Working from the entries that follow, transcribe exactly and only the lines from the one with "Approximately what fraction of the way" through the last, pictures excluded.

··· EXERCISE MATERIAL

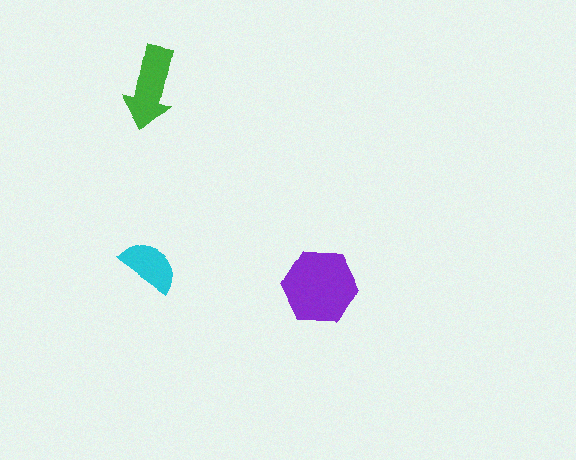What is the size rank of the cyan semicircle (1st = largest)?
3rd.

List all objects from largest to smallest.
The purple hexagon, the green arrow, the cyan semicircle.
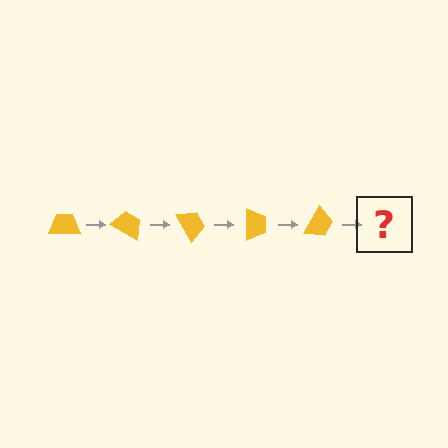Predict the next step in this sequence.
The next step is a yellow trapezoid rotated 150 degrees clockwise.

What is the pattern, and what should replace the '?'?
The pattern is that the trapezoid rotates 30 degrees clockwise each step. The '?' should be a yellow trapezoid rotated 150 degrees clockwise.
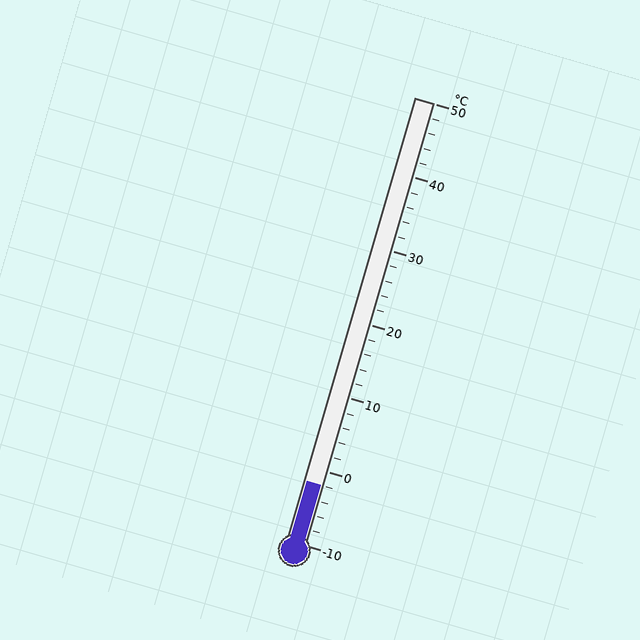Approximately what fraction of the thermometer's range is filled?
The thermometer is filled to approximately 15% of its range.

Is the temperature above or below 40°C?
The temperature is below 40°C.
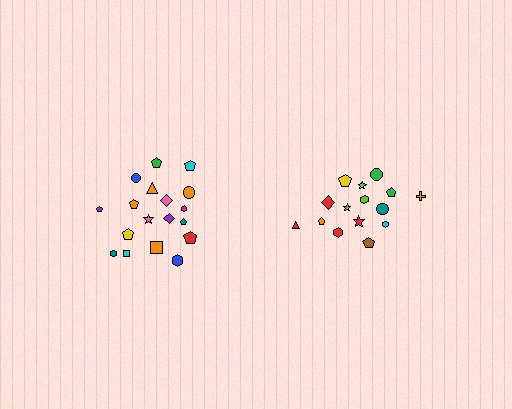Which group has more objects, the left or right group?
The left group.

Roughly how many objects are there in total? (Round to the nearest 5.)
Roughly 35 objects in total.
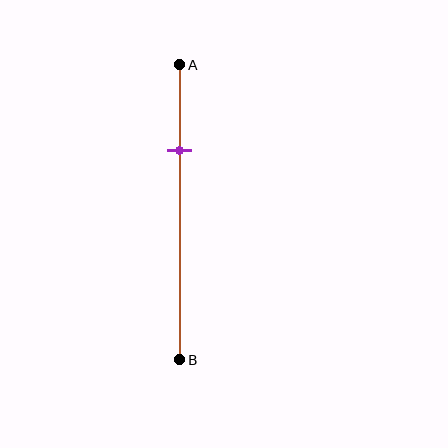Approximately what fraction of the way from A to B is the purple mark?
The purple mark is approximately 30% of the way from A to B.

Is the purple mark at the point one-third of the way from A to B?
No, the mark is at about 30% from A, not at the 33% one-third point.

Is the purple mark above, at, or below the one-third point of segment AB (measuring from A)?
The purple mark is above the one-third point of segment AB.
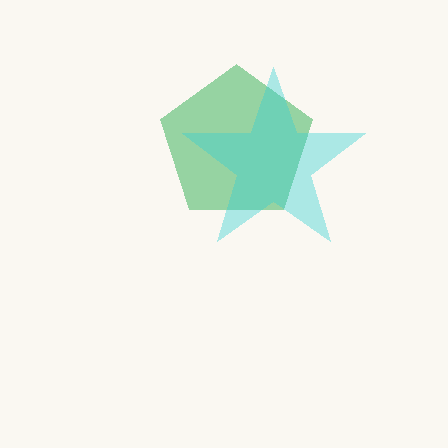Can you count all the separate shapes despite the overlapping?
Yes, there are 2 separate shapes.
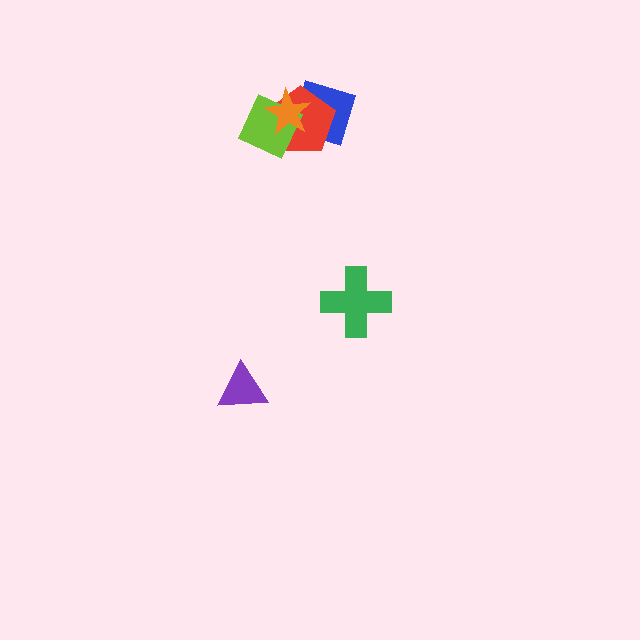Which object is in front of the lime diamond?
The orange star is in front of the lime diamond.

······

* **TASK RESPONSE**:
Approximately what fraction of the way from A to B is the purple mark?
The purple mark is approximately 30% of the way from A to B.

Is the purple mark at the point one-third of the way from A to B?
No, the mark is at about 30% from A, not at the 33% one-third point.

Is the purple mark above, at, or below the one-third point of segment AB (measuring from A)?
The purple mark is above the one-third point of segment AB.
Can you count all the separate shapes despite the overlapping?
Yes, there are 2 separate shapes.
Which object is in front of the lime diamond?
The orange star is in front of the lime diamond.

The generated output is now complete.